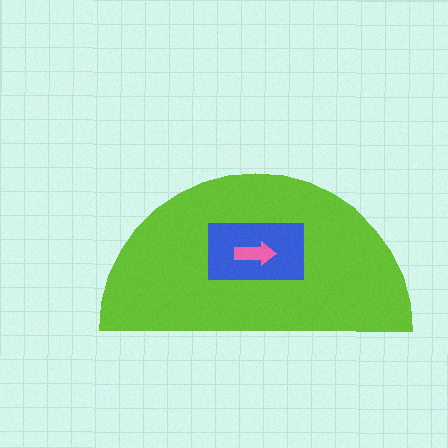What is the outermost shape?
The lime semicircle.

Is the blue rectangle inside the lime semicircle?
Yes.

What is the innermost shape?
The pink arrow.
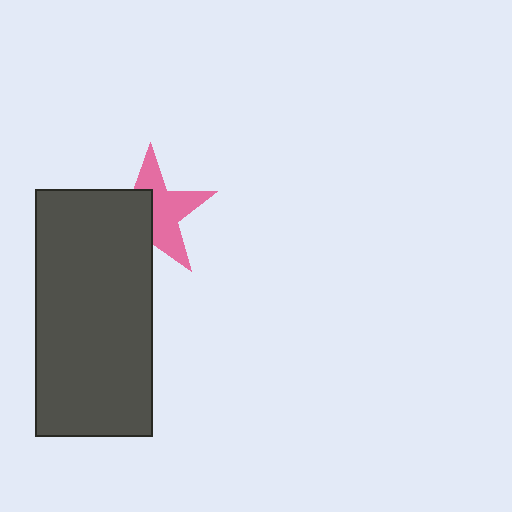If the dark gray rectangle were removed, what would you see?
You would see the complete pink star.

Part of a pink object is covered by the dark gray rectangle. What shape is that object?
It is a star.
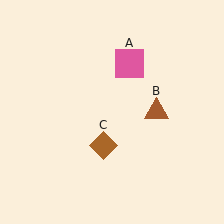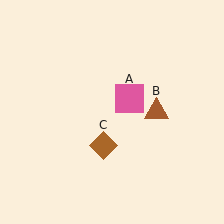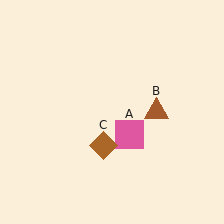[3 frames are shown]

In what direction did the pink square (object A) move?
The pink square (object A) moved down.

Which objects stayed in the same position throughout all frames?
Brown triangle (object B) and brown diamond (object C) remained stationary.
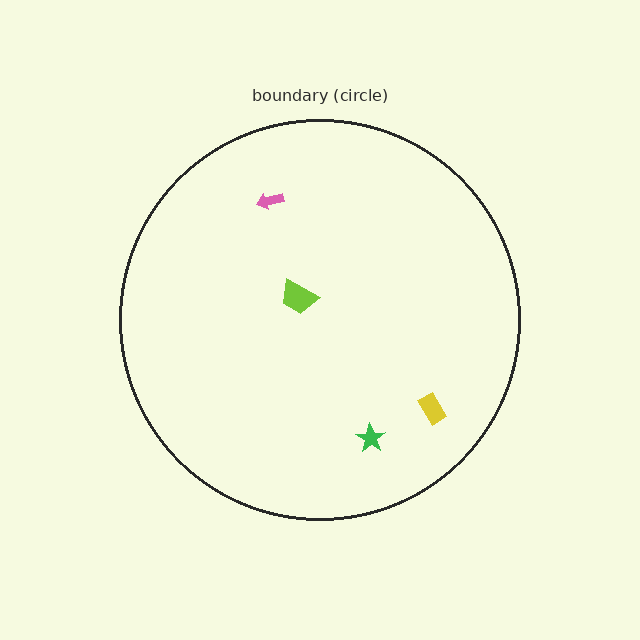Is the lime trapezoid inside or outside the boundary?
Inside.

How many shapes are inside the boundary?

==

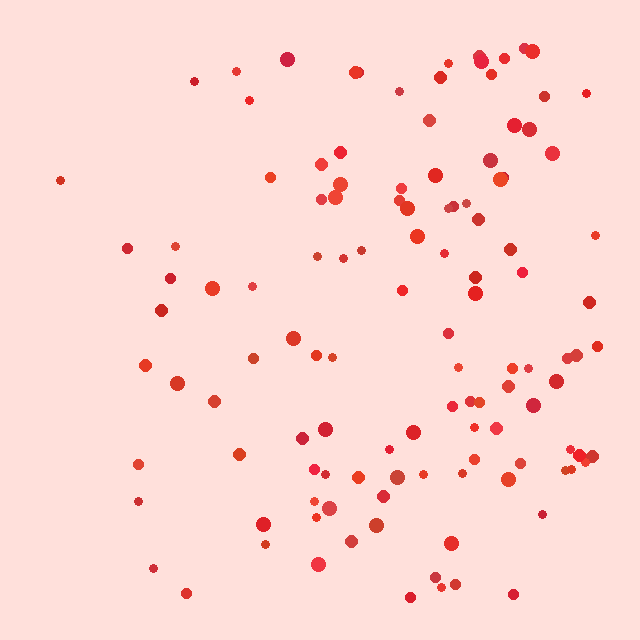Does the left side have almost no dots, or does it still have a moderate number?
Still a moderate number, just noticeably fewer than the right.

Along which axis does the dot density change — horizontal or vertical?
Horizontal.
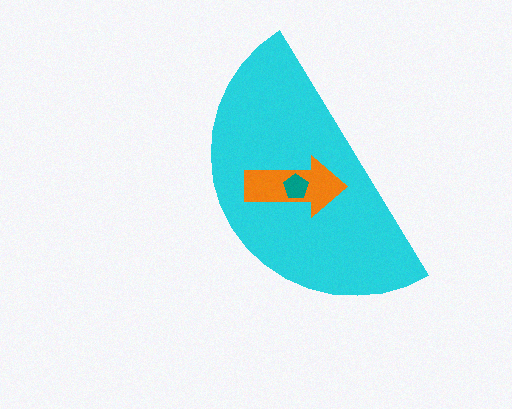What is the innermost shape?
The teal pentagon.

==

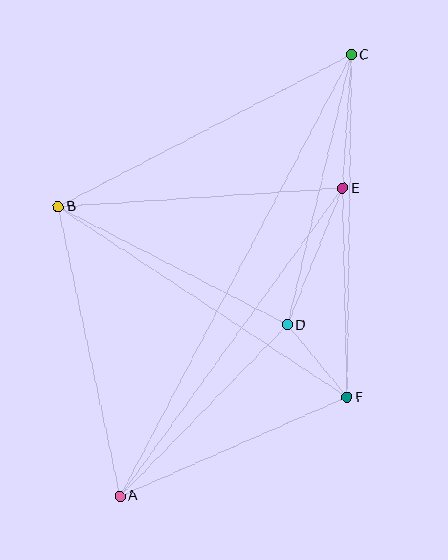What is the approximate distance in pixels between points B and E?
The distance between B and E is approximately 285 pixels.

:: Directions ::
Start at the line with "What is the outermost shape?", stop at the line with "How many shapes are inside the boundary?", both lines included, and repeat that span exactly without its pictures.

:: Task answer ::
What is the outermost shape?
The lime semicircle.

Is the blue rectangle inside the lime semicircle?
Yes.

What is the innermost shape?
The pink arrow.
If the dark gray rectangle were removed, what would you see?
You would see the complete pink star.

Part of a pink object is covered by the dark gray rectangle. What shape is that object?
It is a star.
[3 frames are shown]

In what direction did the pink square (object A) move?
The pink square (object A) moved down.

Which objects stayed in the same position throughout all frames?
Brown triangle (object B) and brown diamond (object C) remained stationary.
Is the lime trapezoid inside or outside the boundary?
Inside.

How many shapes are inside the boundary?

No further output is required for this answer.